* START *

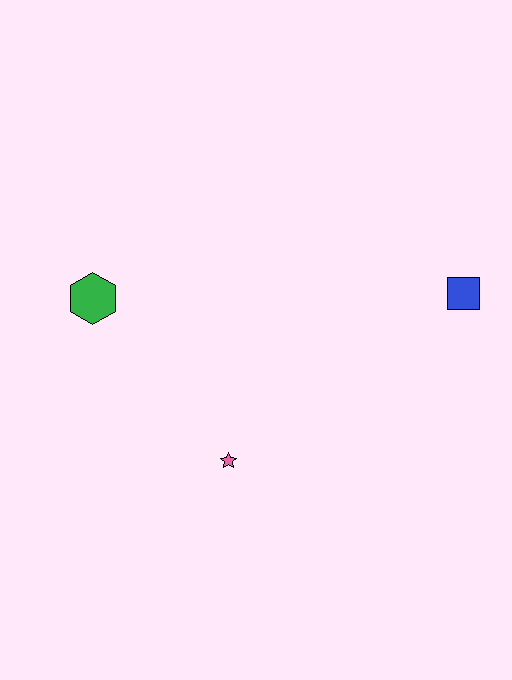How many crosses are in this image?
There are no crosses.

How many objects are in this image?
There are 3 objects.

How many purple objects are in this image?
There are no purple objects.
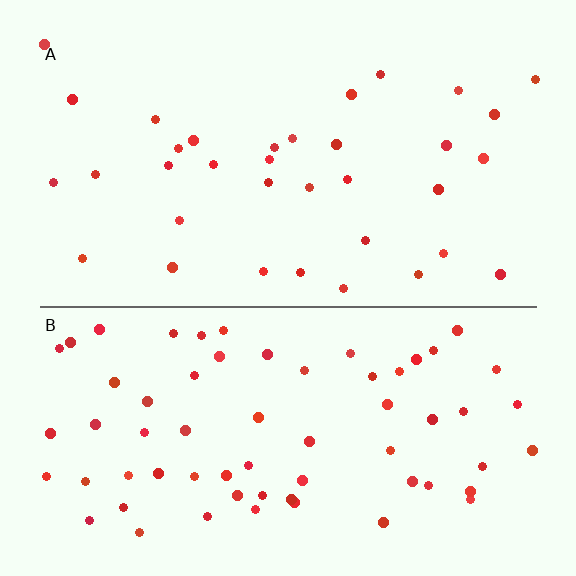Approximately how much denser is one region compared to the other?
Approximately 1.8× — region B over region A.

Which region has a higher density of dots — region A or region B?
B (the bottom).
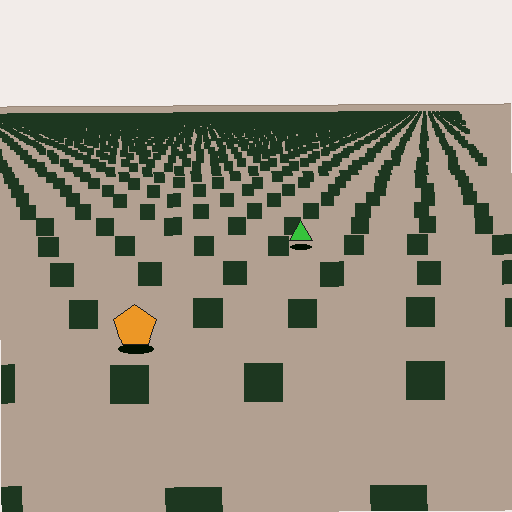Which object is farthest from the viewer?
The green triangle is farthest from the viewer. It appears smaller and the ground texture around it is denser.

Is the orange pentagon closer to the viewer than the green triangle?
Yes. The orange pentagon is closer — you can tell from the texture gradient: the ground texture is coarser near it.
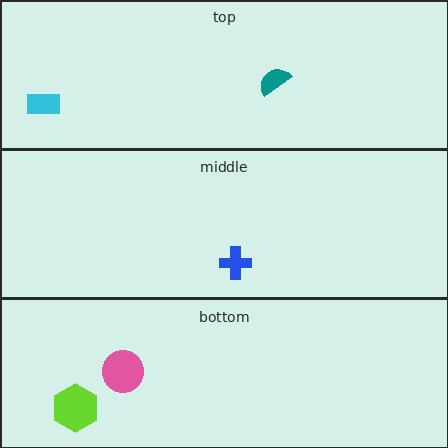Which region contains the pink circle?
The bottom region.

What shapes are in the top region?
The teal semicircle, the cyan rectangle.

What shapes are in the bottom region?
The lime hexagon, the pink circle.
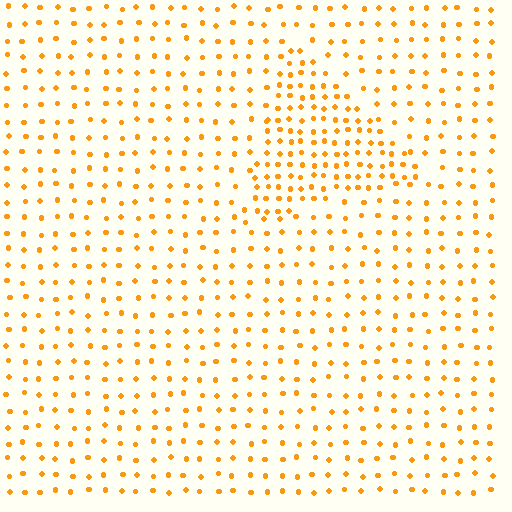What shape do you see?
I see a triangle.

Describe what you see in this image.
The image contains small orange elements arranged at two different densities. A triangle-shaped region is visible where the elements are more densely packed than the surrounding area.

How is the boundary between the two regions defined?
The boundary is defined by a change in element density (approximately 2.0x ratio). All elements are the same color, size, and shape.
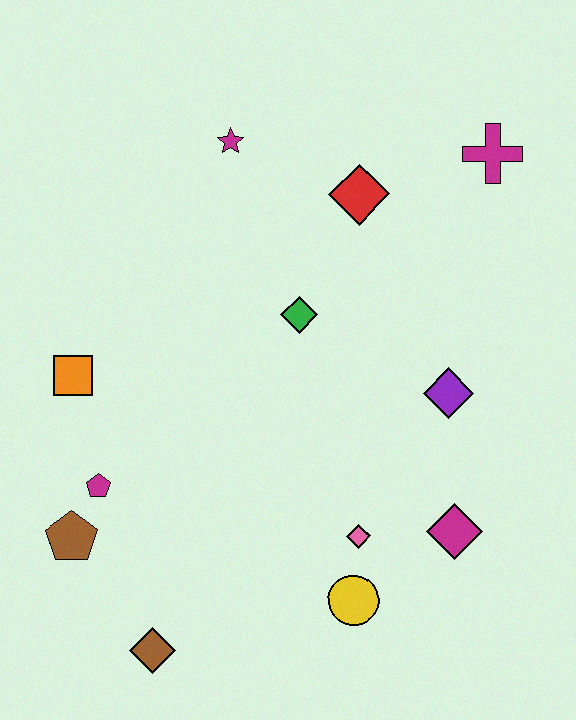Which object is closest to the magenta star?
The red diamond is closest to the magenta star.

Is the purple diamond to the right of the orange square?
Yes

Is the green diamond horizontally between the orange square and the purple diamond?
Yes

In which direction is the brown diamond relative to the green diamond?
The brown diamond is below the green diamond.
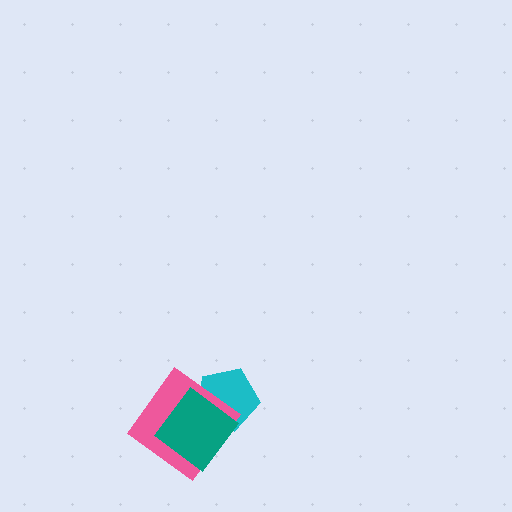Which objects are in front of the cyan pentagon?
2 objects cover part of the cyan pentagon: the pink diamond and the teal diamond.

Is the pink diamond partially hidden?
Yes, it is partially covered by another shape.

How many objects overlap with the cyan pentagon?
2 objects overlap with the cyan pentagon.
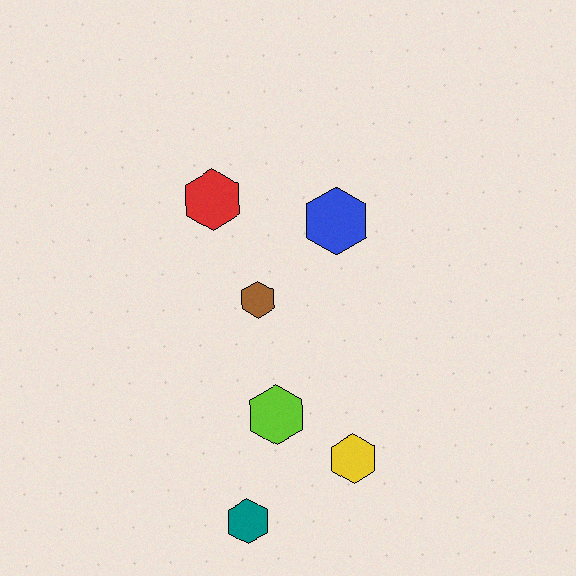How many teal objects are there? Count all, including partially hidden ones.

* END *

Short exercise
Leave out every picture and copy verbatim the lines running from the line containing "Is the pink diamond partially hidden?" through the final line of the data.

Written reply
Is the pink diamond partially hidden?
Yes, it is partially covered by another shape.

How many objects overlap with the cyan pentagon?
2 objects overlap with the cyan pentagon.
How many teal objects are there? Count all, including partially hidden ones.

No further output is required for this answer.